Written instruction: Every entry below should be transcribed exactly; pictures stay out of the copy.

Records from a dataset:
== == ==

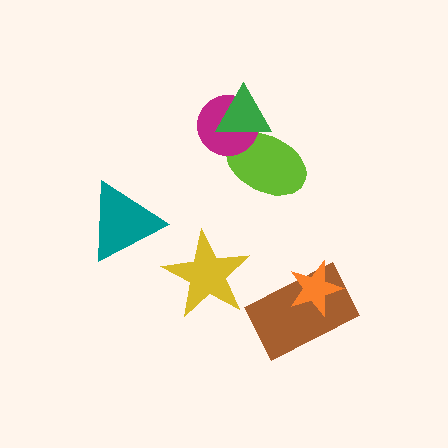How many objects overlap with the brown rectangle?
1 object overlaps with the brown rectangle.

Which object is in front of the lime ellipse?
The magenta circle is in front of the lime ellipse.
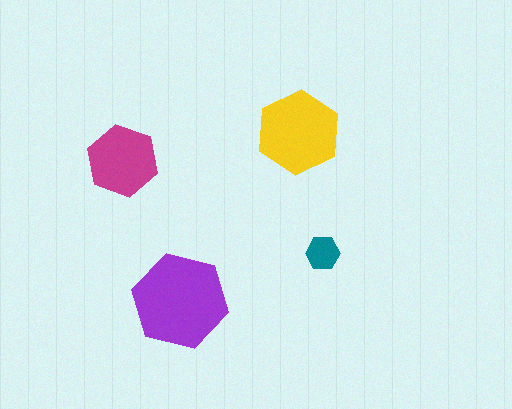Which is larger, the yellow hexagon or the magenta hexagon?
The yellow one.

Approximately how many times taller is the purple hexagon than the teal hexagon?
About 3 times taller.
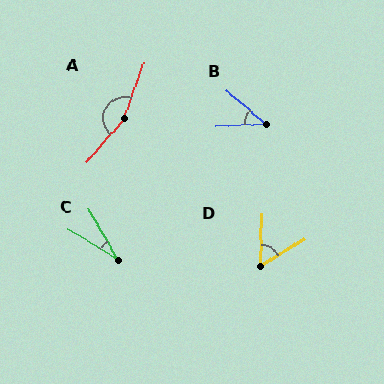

== == ==

Solution for this problem:
How many objects overlap with the brown rectangle?
1 object overlaps with the brown rectangle.

Which object is in front of the lime ellipse?
The magenta circle is in front of the lime ellipse.
Which is larger, the yellow hexagon or the magenta hexagon?
The yellow one.

Approximately how many times taller is the purple hexagon than the teal hexagon?
About 3 times taller.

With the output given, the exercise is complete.